------ Material provided

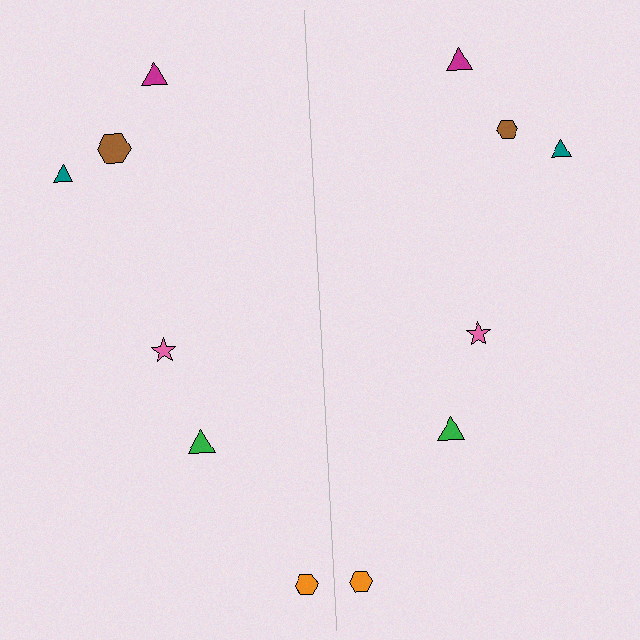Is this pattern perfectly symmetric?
No, the pattern is not perfectly symmetric. The brown hexagon on the right side has a different size than its mirror counterpart.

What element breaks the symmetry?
The brown hexagon on the right side has a different size than its mirror counterpart.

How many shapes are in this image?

------------

Task details:
Quote verbatim the line containing "What element breaks the symmetry?" and every line after it through the end of the records above.

Solution to this task:
What element breaks the symmetry?
The brown hexagon on the right side has a different size than its mirror counterpart.

How many shapes are in this image?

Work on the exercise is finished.